### Task brief
Without including any pictures, write out all the entries exactly.

### The data
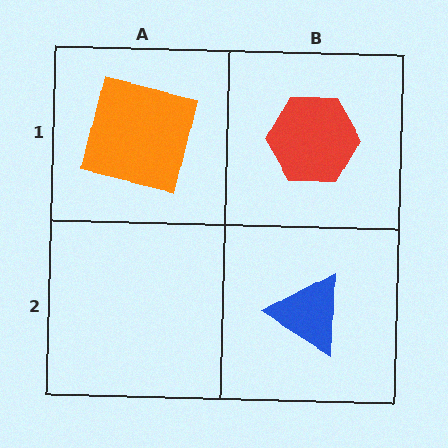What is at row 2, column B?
A blue triangle.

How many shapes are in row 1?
2 shapes.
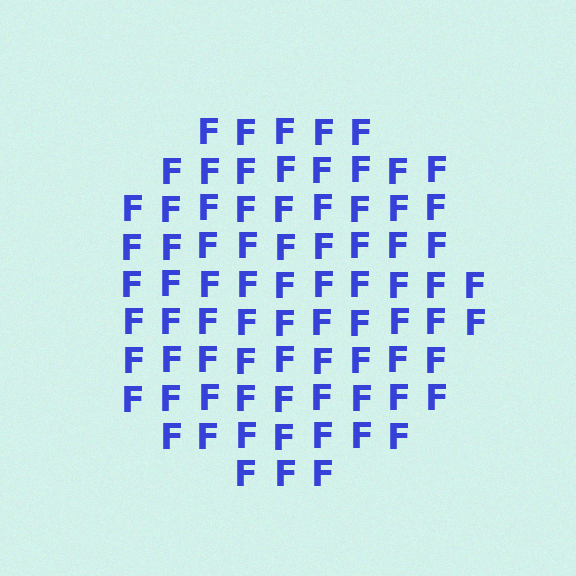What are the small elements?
The small elements are letter F's.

### Finished task
What is at row 2, column B?
A blue triangle.

How many shapes are in row 1?
2 shapes.
What are the small elements?
The small elements are letter F's.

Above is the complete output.